------ Data shown
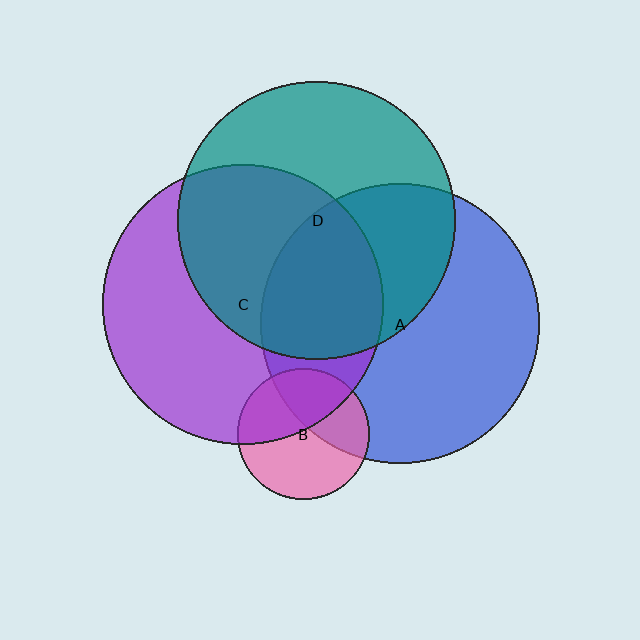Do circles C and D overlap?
Yes.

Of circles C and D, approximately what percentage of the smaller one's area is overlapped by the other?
Approximately 50%.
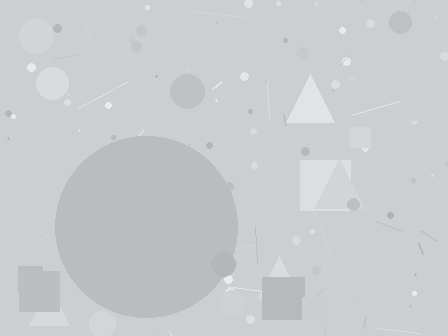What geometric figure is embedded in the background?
A circle is embedded in the background.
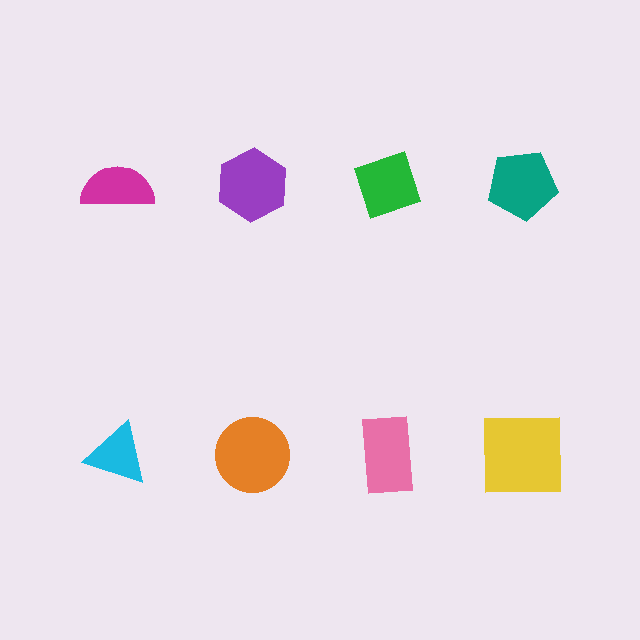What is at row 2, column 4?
A yellow square.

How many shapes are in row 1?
4 shapes.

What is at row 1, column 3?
A green diamond.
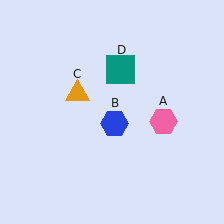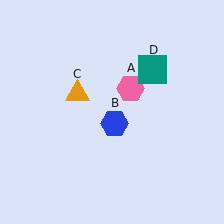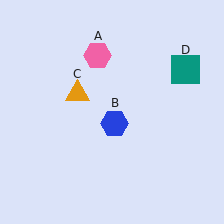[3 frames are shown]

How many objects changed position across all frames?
2 objects changed position: pink hexagon (object A), teal square (object D).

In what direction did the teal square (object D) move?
The teal square (object D) moved right.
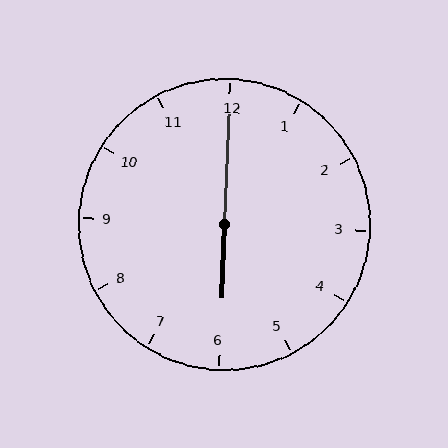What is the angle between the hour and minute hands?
Approximately 180 degrees.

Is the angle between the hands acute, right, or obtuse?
It is obtuse.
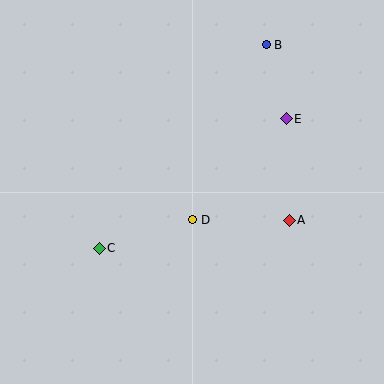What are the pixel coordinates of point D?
Point D is at (193, 220).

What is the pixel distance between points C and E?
The distance between C and E is 228 pixels.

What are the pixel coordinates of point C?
Point C is at (99, 248).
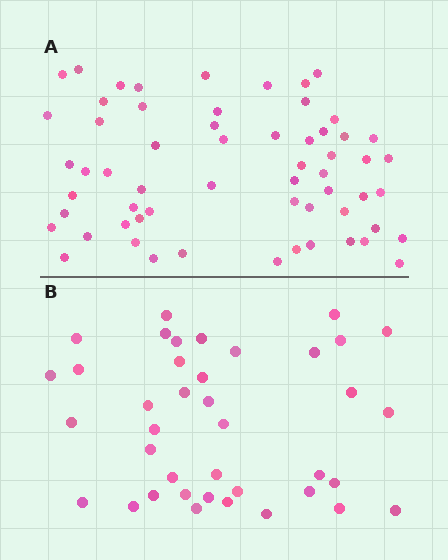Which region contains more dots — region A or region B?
Region A (the top region) has more dots.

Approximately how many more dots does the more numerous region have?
Region A has approximately 20 more dots than region B.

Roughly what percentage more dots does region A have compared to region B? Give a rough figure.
About 55% more.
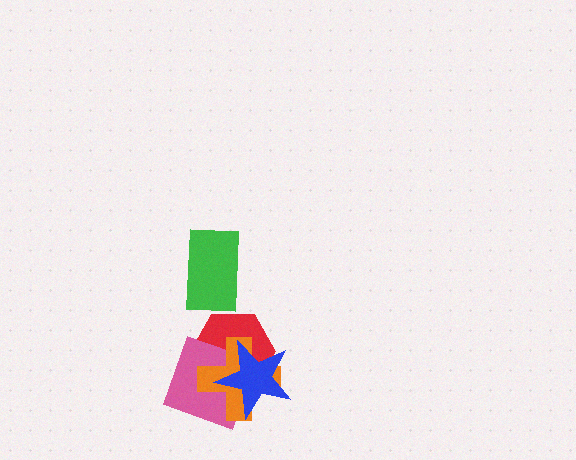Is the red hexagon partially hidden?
Yes, it is partially covered by another shape.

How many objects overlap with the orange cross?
3 objects overlap with the orange cross.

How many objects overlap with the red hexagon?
3 objects overlap with the red hexagon.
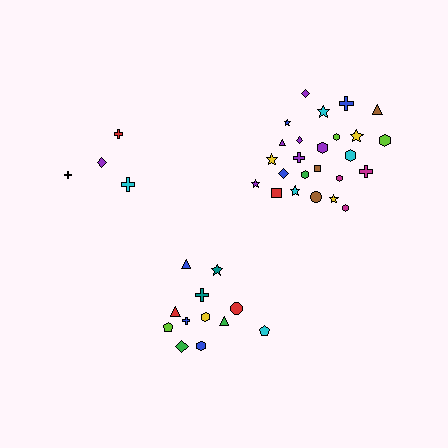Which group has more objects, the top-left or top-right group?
The top-right group.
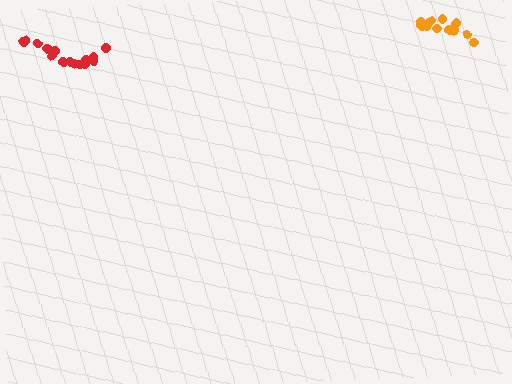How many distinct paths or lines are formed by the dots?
There are 2 distinct paths.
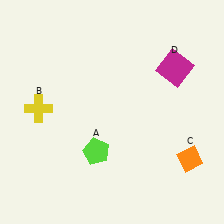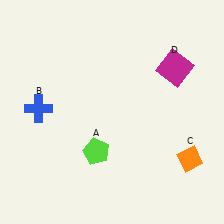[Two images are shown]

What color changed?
The cross (B) changed from yellow in Image 1 to blue in Image 2.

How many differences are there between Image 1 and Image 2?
There is 1 difference between the two images.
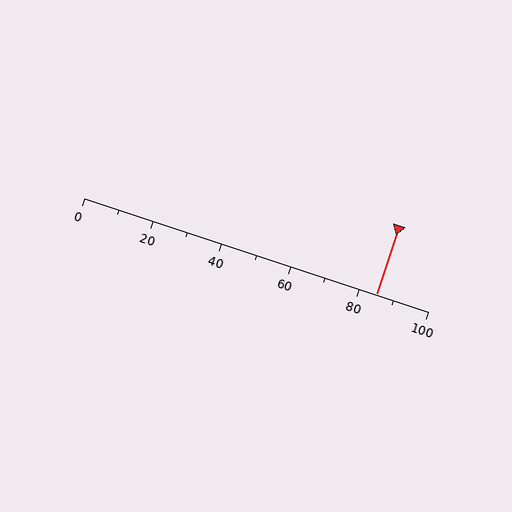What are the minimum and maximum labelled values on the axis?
The axis runs from 0 to 100.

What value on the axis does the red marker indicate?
The marker indicates approximately 85.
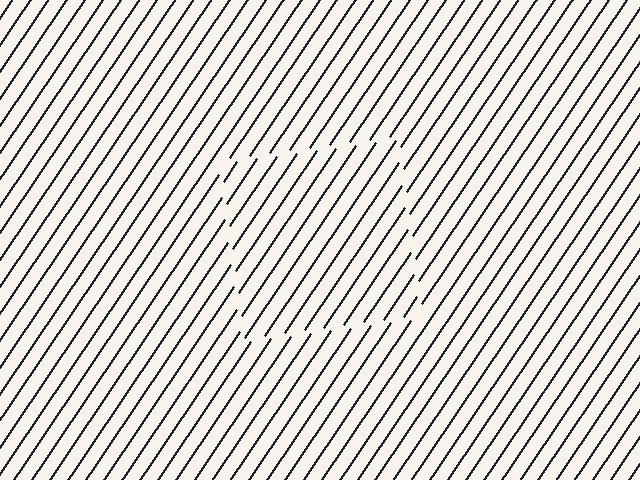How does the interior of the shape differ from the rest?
The interior of the shape contains the same grating, shifted by half a period — the contour is defined by the phase discontinuity where line-ends from the inner and outer gratings abut.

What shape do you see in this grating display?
An illusory square. The interior of the shape contains the same grating, shifted by half a period — the contour is defined by the phase discontinuity where line-ends from the inner and outer gratings abut.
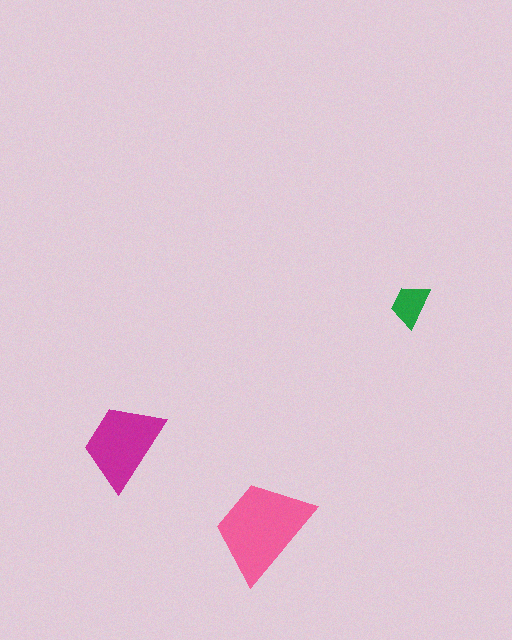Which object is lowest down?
The pink trapezoid is bottommost.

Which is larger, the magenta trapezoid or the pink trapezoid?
The pink one.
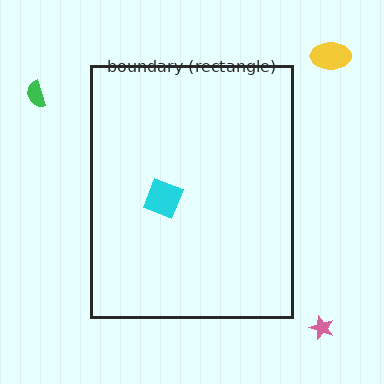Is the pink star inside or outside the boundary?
Outside.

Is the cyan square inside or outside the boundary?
Inside.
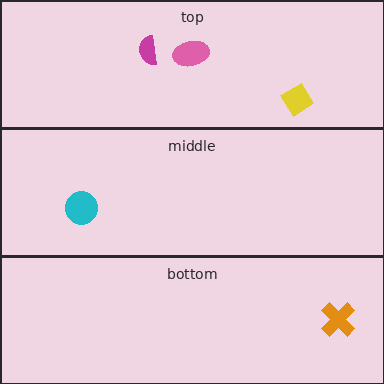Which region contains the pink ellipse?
The top region.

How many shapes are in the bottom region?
1.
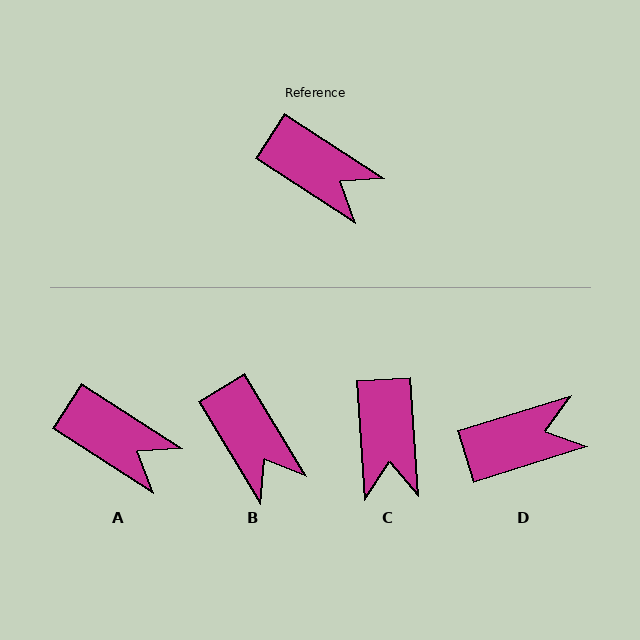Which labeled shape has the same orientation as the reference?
A.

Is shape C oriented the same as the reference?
No, it is off by about 54 degrees.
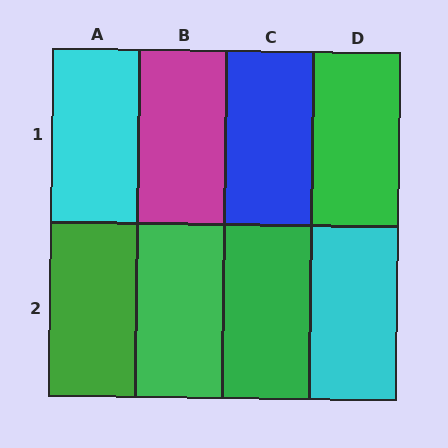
------------
• _What you have to do_:
Output all of the records exactly as they appear above, but not the pictures.

• _Result of the exercise_:
Do circles C and D overlap?
Yes.

Of circles C and D, approximately what percentage of the smaller one's area is overlapped by the other?
Approximately 50%.
What geometric figure is embedded in the background?
A circle is embedded in the background.
What is at row 2, column 4?
A yellow square.

How many shapes are in row 1?
4 shapes.

What is at row 1, column 3?
A green diamond.
[3 frames are shown]

How many objects changed position across all frames?
2 objects changed position: pink hexagon (object A), teal square (object D).

In what direction did the teal square (object D) move?
The teal square (object D) moved right.
What is the angle between the hour and minute hands?
Approximately 180 degrees.

Is the angle between the hands acute, right, or obtuse?
It is obtuse.
What are the pixel coordinates of point D?
Point D is at (193, 220).

What is the pixel distance between points C and E?
The distance between C and E is 228 pixels.

What are the pixel coordinates of point C?
Point C is at (99, 248).
Which region contains more dots — region A or region B?
Region A (the top region) has more dots.

Approximately how many more dots does the more numerous region have?
Region A has approximately 20 more dots than region B.

Roughly what percentage more dots does region A have compared to region B? Give a rough figure.
About 55% more.
Is the red hexagon partially hidden?
Yes, it is partially covered by another shape.

How many objects overlap with the orange cross?
3 objects overlap with the orange cross.

How many objects overlap with the red hexagon?
3 objects overlap with the red hexagon.
Which group has more objects, the top-left or top-right group?
The top-right group.
How many distinct paths or lines are formed by the dots?
There are 2 distinct paths.
[Two images are shown]

What color changed?
The cross (B) changed from yellow in Image 1 to blue in Image 2.

How many differences are there between Image 1 and Image 2?
There is 1 difference between the two images.
What are the minimum and maximum labelled values on the axis?
The axis runs from 0 to 100.

What value on the axis does the red marker indicate?
The marker indicates approximately 85.
How does the interior of the shape differ from the rest?
The interior of the shape contains the same grating, shifted by half a period — the contour is defined by the phase discontinuity where line-ends from the inner and outer gratings abut.

What shape do you see in this grating display?
An illusory square. The interior of the shape contains the same grating, shifted by half a period — the contour is defined by the phase discontinuity where line-ends from the inner and outer gratings abut.
Which object is lowest down?
The pink trapezoid is bottommost.

Which is larger, the magenta trapezoid or the pink trapezoid?
The pink one.
Is the pink star inside or outside the boundary?
Outside.

Is the cyan square inside or outside the boundary?
Inside.
Which region contains the pink ellipse?
The top region.

How many shapes are in the bottom region?
1.
Which labeled shape has the same orientation as the reference?
A.

Is shape C oriented the same as the reference?
No, it is off by about 54 degrees.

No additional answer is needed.